▸ **DATA PROVIDED**
[Begin]

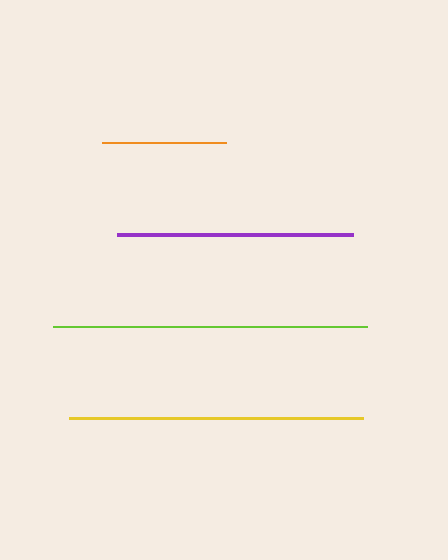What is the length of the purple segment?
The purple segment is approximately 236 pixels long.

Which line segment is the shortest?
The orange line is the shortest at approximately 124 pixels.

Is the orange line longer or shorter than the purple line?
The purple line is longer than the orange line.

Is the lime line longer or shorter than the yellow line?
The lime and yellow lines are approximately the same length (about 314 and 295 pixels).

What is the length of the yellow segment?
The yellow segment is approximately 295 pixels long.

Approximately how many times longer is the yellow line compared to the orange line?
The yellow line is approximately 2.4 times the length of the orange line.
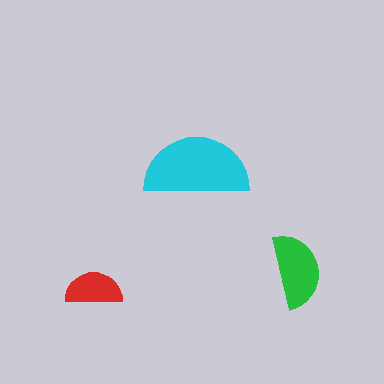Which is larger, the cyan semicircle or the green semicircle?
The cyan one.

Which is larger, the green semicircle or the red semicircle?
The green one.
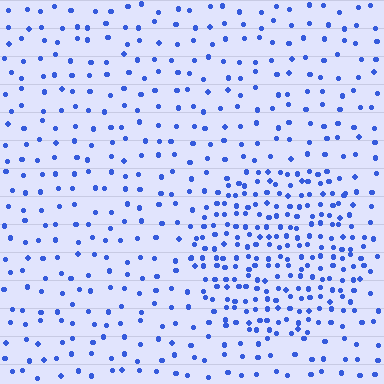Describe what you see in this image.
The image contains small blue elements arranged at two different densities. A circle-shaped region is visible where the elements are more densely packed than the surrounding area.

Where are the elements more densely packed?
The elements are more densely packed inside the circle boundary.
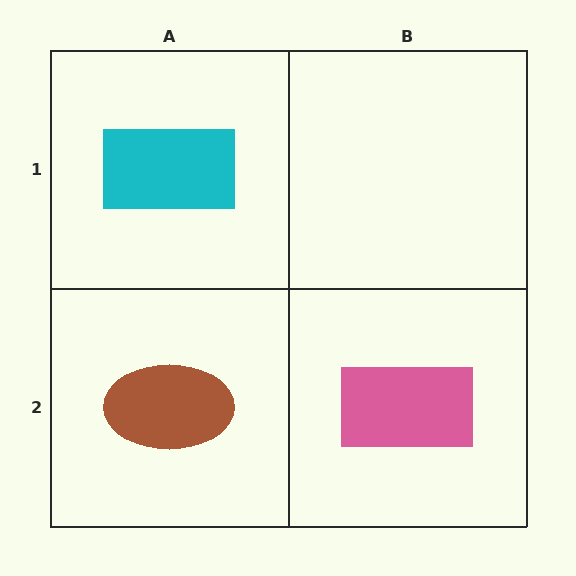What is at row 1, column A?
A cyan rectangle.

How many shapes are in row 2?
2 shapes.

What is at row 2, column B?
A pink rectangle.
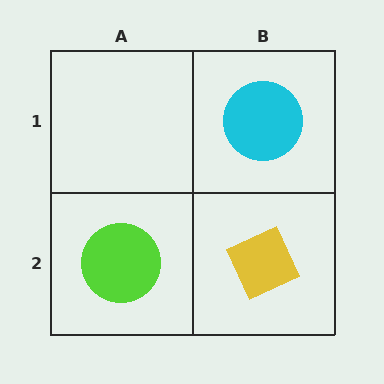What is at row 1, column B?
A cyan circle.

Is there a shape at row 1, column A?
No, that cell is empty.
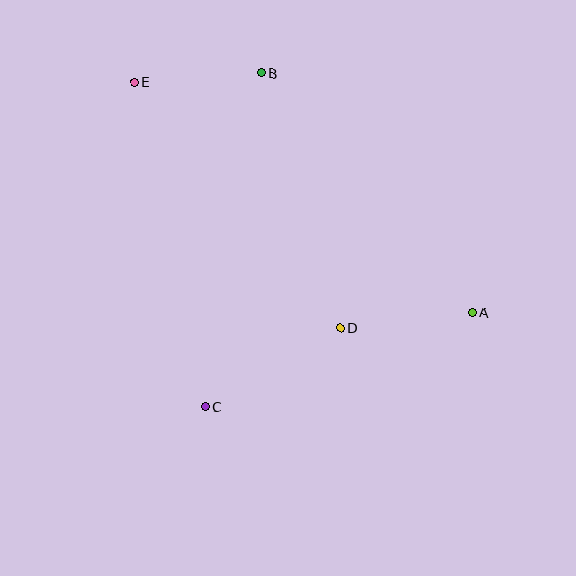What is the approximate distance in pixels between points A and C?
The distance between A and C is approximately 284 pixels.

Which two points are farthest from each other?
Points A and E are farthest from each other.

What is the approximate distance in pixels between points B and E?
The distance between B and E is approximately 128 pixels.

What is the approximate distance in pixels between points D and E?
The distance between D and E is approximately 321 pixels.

[End]

▸ **REQUEST**
Each record must be quoted in full and exactly. Do not include the pictures.

▸ **REPLY TO THE EXERCISE**
What is the length of the purple segment?
The purple segment is approximately 236 pixels long.

Which line segment is the shortest?
The orange line is the shortest at approximately 124 pixels.

Is the orange line longer or shorter than the purple line?
The purple line is longer than the orange line.

Is the lime line longer or shorter than the yellow line?
The lime and yellow lines are approximately the same length (about 314 and 295 pixels).

What is the length of the yellow segment?
The yellow segment is approximately 295 pixels long.

Approximately how many times longer is the yellow line compared to the orange line?
The yellow line is approximately 2.4 times the length of the orange line.
Which is larger, the cyan semicircle or the green semicircle?
The cyan one.

Which is larger, the green semicircle or the red semicircle?
The green one.
Describe what you see in this image.
The image contains small blue elements arranged at two different densities. A circle-shaped region is visible where the elements are more densely packed than the surrounding area.

Where are the elements more densely packed?
The elements are more densely packed inside the circle boundary.
What is at row 1, column A?
A cyan rectangle.

How many shapes are in row 2?
2 shapes.

What is at row 2, column B?
A pink rectangle.
What is at row 1, column B?
A cyan circle.

Is there a shape at row 1, column A?
No, that cell is empty.
What is the approximate distance in pixels between points A and C?
The distance between A and C is approximately 284 pixels.

Which two points are farthest from each other?
Points A and E are farthest from each other.

What is the approximate distance in pixels between points B and E?
The distance between B and E is approximately 128 pixels.

What is the approximate distance in pixels between points D and E?
The distance between D and E is approximately 321 pixels.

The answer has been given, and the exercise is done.